Required work: Restate exactly, and only, the lines from the one with "In what direction should" through the end of the data, with both of those end lines kept. Drop any pictures.

── Supplied material ──

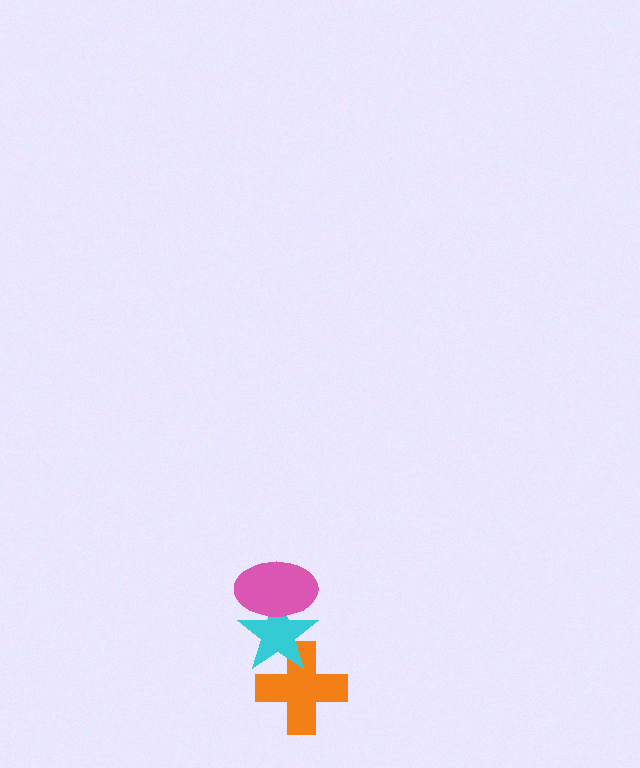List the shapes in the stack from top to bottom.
From top to bottom: the pink ellipse, the cyan star, the orange cross.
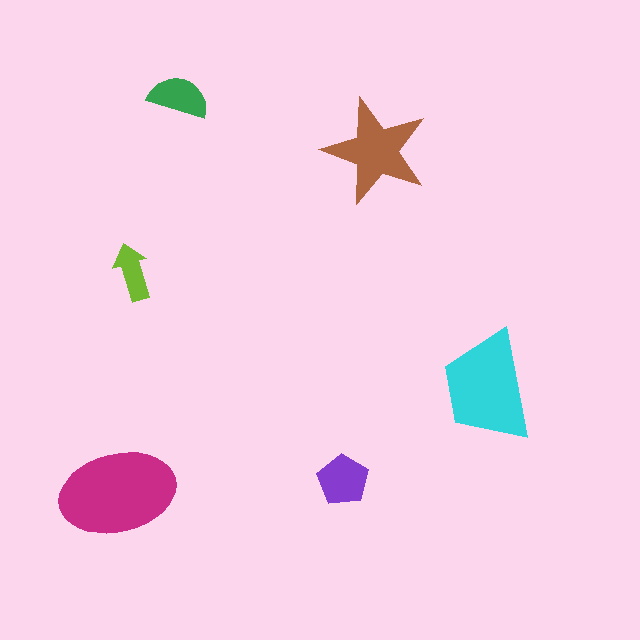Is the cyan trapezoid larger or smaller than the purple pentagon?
Larger.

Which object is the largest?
The magenta ellipse.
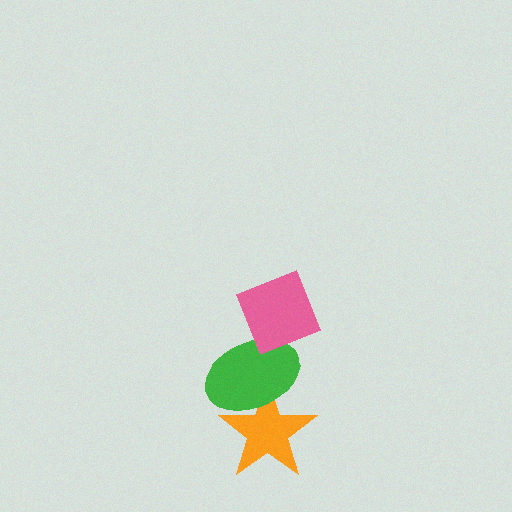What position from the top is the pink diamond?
The pink diamond is 1st from the top.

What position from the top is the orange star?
The orange star is 3rd from the top.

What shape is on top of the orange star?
The green ellipse is on top of the orange star.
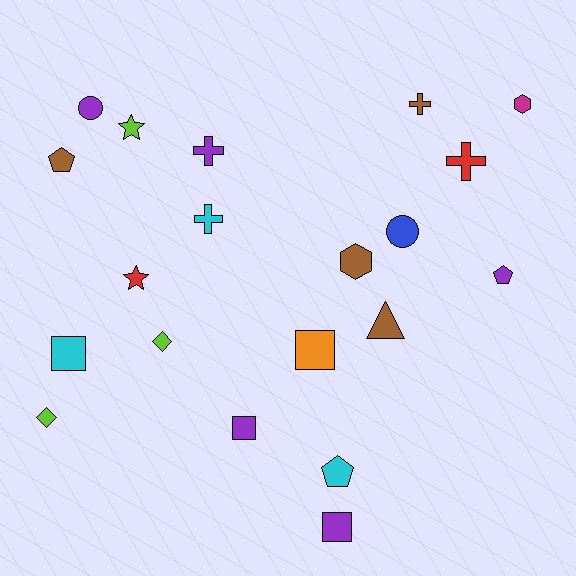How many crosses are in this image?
There are 4 crosses.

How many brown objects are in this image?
There are 4 brown objects.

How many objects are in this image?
There are 20 objects.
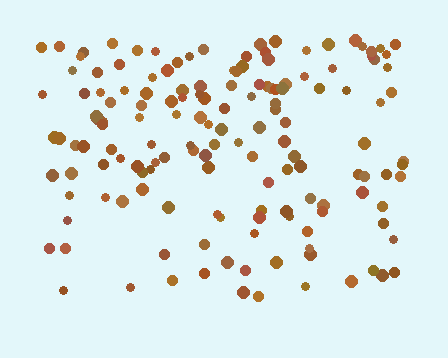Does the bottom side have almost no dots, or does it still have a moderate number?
Still a moderate number, just noticeably fewer than the top.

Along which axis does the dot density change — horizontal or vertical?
Vertical.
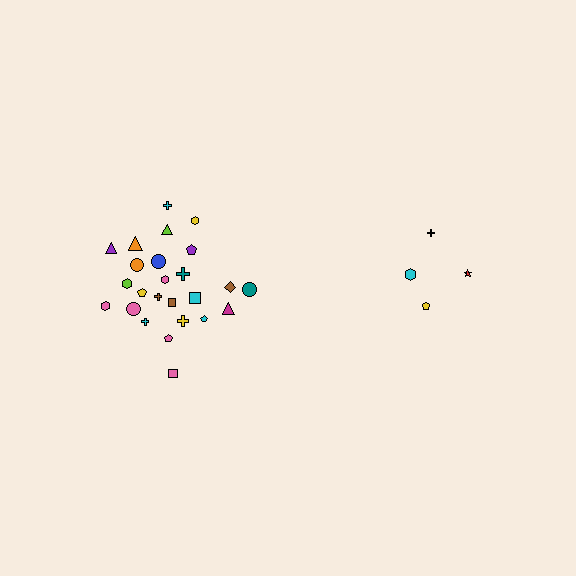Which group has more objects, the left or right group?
The left group.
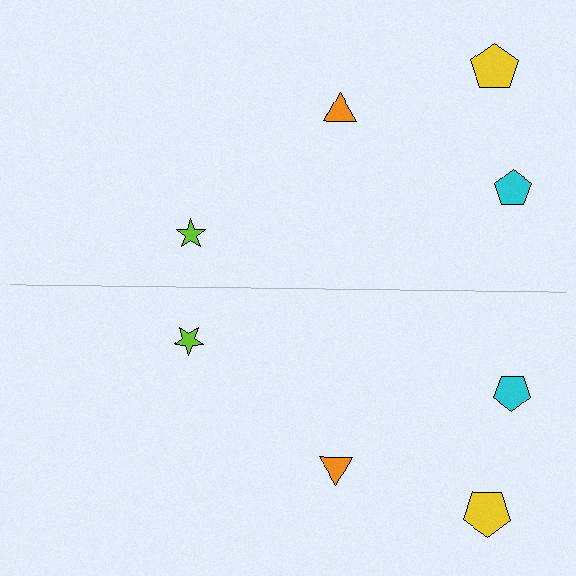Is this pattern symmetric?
Yes, this pattern has bilateral (reflection) symmetry.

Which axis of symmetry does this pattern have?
The pattern has a horizontal axis of symmetry running through the center of the image.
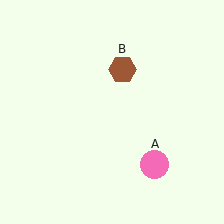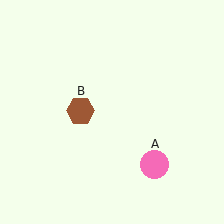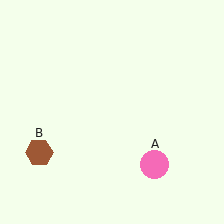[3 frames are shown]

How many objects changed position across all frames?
1 object changed position: brown hexagon (object B).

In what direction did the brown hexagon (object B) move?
The brown hexagon (object B) moved down and to the left.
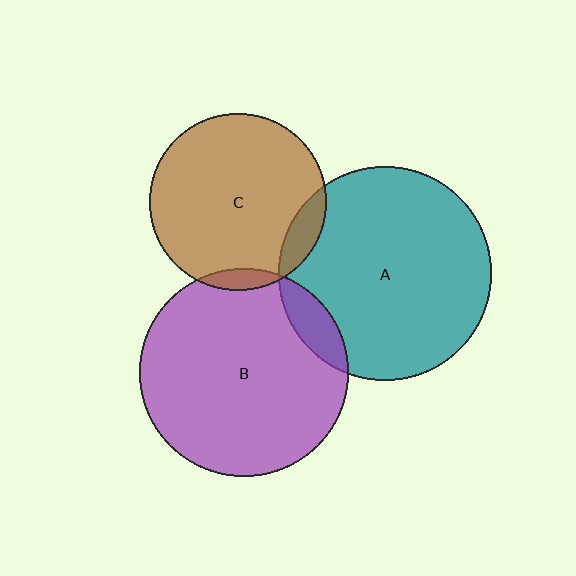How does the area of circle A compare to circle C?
Approximately 1.5 times.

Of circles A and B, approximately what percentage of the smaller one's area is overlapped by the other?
Approximately 10%.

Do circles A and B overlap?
Yes.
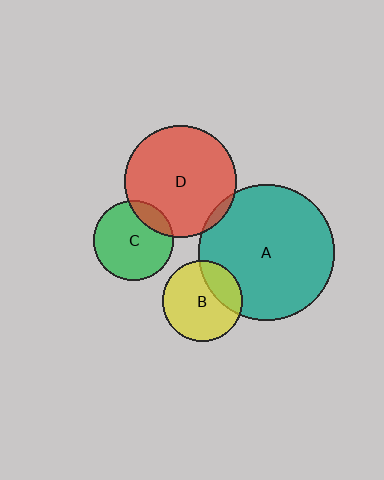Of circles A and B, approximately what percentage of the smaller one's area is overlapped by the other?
Approximately 25%.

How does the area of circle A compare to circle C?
Approximately 2.9 times.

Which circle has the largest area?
Circle A (teal).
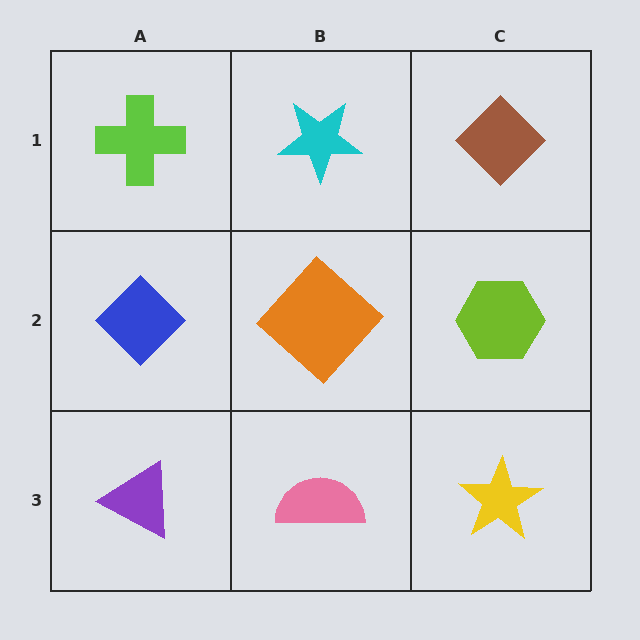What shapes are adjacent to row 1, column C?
A lime hexagon (row 2, column C), a cyan star (row 1, column B).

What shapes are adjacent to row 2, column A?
A lime cross (row 1, column A), a purple triangle (row 3, column A), an orange diamond (row 2, column B).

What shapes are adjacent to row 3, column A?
A blue diamond (row 2, column A), a pink semicircle (row 3, column B).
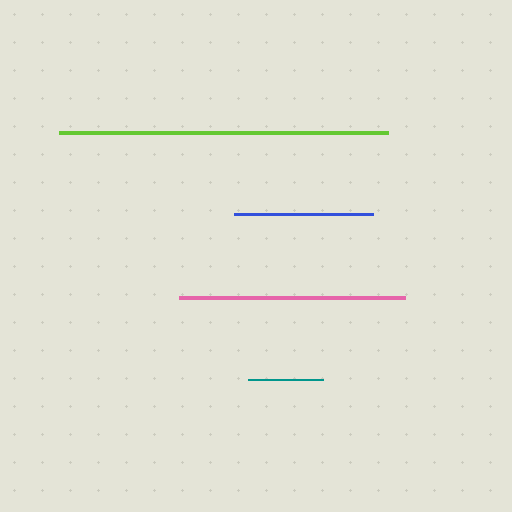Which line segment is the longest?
The lime line is the longest at approximately 328 pixels.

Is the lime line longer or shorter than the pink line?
The lime line is longer than the pink line.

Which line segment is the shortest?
The teal line is the shortest at approximately 75 pixels.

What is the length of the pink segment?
The pink segment is approximately 226 pixels long.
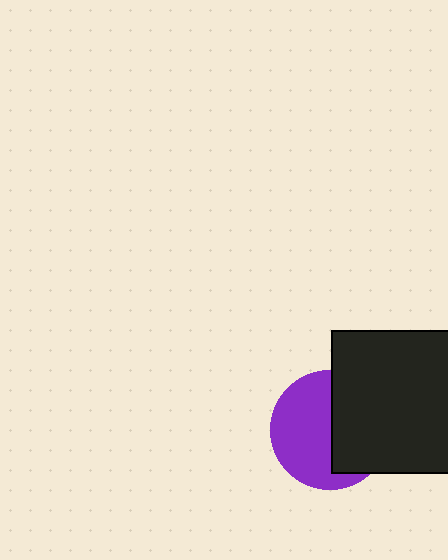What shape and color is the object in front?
The object in front is a black square.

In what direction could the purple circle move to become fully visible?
The purple circle could move left. That would shift it out from behind the black square entirely.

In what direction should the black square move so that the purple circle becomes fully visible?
The black square should move right. That is the shortest direction to clear the overlap and leave the purple circle fully visible.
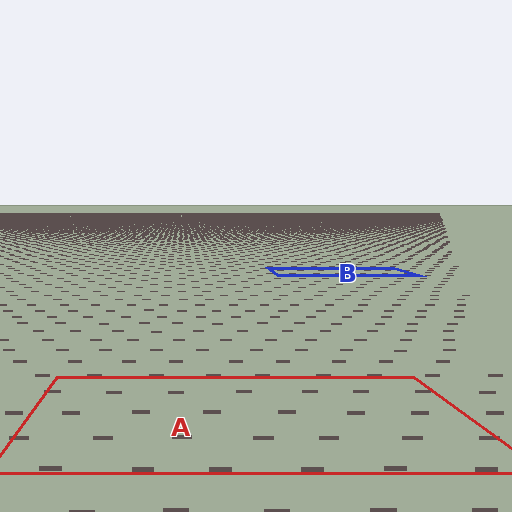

───

Right answer:
In what direction should the black square move so that the purple circle becomes fully visible?
The black square should move right. That is the shortest direction to clear the overlap and leave the purple circle fully visible.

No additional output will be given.